* Given instruction
Take the material below and retype it in full; pictures are left out.

================

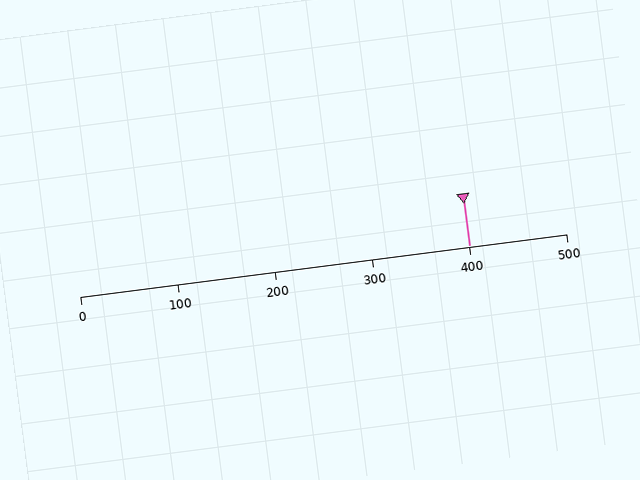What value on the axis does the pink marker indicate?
The marker indicates approximately 400.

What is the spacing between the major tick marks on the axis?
The major ticks are spaced 100 apart.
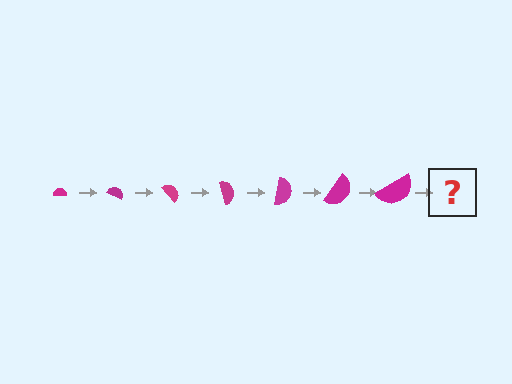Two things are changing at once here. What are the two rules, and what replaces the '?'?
The two rules are that the semicircle grows larger each step and it rotates 25 degrees clockwise each step. The '?' should be a semicircle, larger than the previous one and rotated 175 degrees clockwise from the start.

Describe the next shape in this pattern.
It should be a semicircle, larger than the previous one and rotated 175 degrees clockwise from the start.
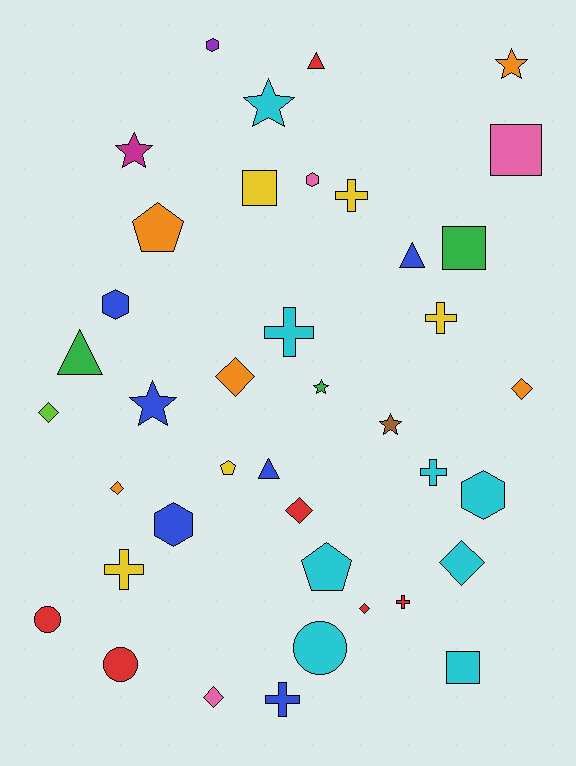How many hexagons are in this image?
There are 5 hexagons.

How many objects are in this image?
There are 40 objects.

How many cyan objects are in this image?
There are 8 cyan objects.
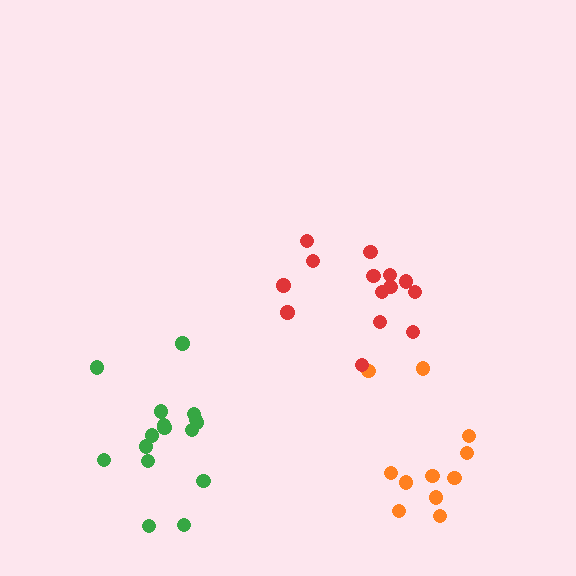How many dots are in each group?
Group 1: 11 dots, Group 2: 14 dots, Group 3: 16 dots (41 total).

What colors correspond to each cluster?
The clusters are colored: orange, red, green.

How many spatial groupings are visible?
There are 3 spatial groupings.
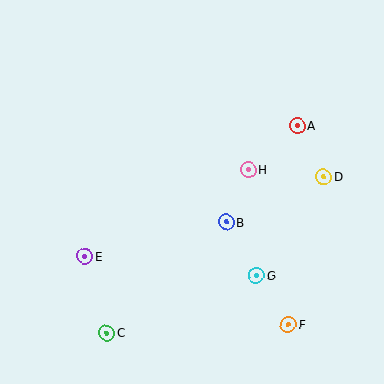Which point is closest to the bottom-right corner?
Point F is closest to the bottom-right corner.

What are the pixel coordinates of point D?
Point D is at (323, 177).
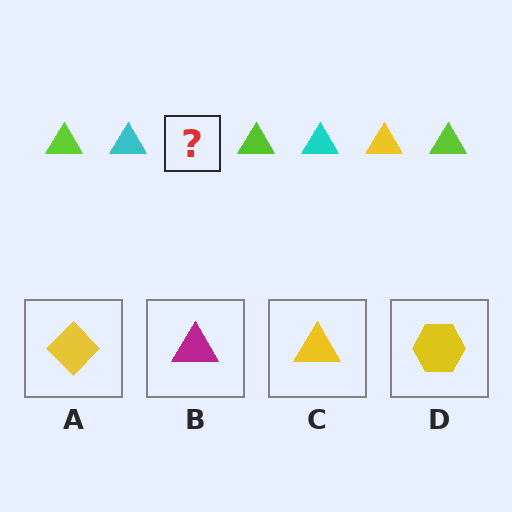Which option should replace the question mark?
Option C.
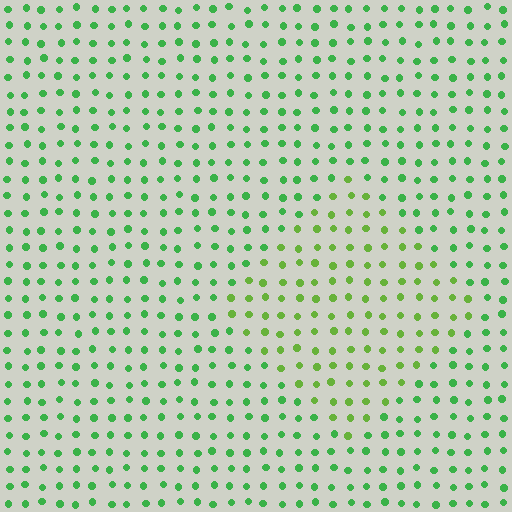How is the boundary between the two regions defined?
The boundary is defined purely by a slight shift in hue (about 30 degrees). Spacing, size, and orientation are identical on both sides.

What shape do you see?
I see a diamond.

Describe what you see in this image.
The image is filled with small green elements in a uniform arrangement. A diamond-shaped region is visible where the elements are tinted to a slightly different hue, forming a subtle color boundary.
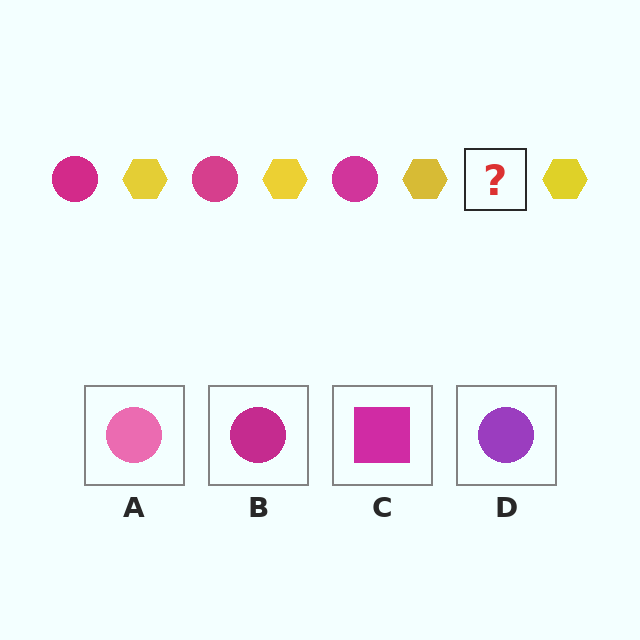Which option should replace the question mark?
Option B.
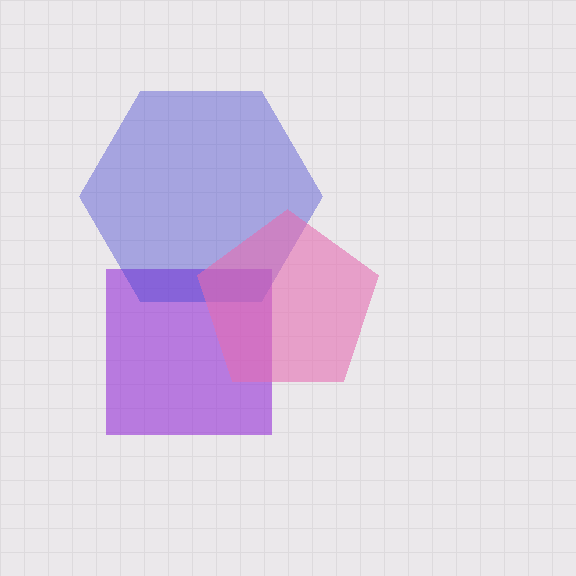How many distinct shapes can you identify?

================

* Answer to the exercise
What value on the axis does the pink marker indicate?
The marker indicates approximately 400.

What is the spacing between the major tick marks on the axis?
The major ticks are spaced 100 apart.
Two things are changing at once here. What are the two rules, and what replaces the '?'?
The two rules are that the semicircle grows larger each step and it rotates 25 degrees clockwise each step. The '?' should be a semicircle, larger than the previous one and rotated 175 degrees clockwise from the start.

Describe the next shape in this pattern.
It should be a semicircle, larger than the previous one and rotated 175 degrees clockwise from the start.
How many hexagons are in this image?
There are 5 hexagons.

How many objects are in this image?
There are 40 objects.

How many cyan objects are in this image?
There are 8 cyan objects.
How many dots are in each group?
Group 1: 11 dots, Group 2: 14 dots, Group 3: 16 dots (41 total).

What colors correspond to each cluster?
The clusters are colored: orange, red, green.

How many spatial groupings are visible?
There are 3 spatial groupings.
Which point is closest to the bottom-right corner?
Point F is closest to the bottom-right corner.

What are the pixel coordinates of point D?
Point D is at (323, 177).
Which option should replace the question mark?
Option C.
How is the boundary between the two regions defined?
The boundary is defined purely by a slight shift in hue (about 30 degrees). Spacing, size, and orientation are identical on both sides.

What shape do you see?
I see a diamond.

Describe what you see in this image.
The image is filled with small green elements in a uniform arrangement. A diamond-shaped region is visible where the elements are tinted to a slightly different hue, forming a subtle color boundary.
Which option should replace the question mark?
Option B.
How many distinct shapes can you identify?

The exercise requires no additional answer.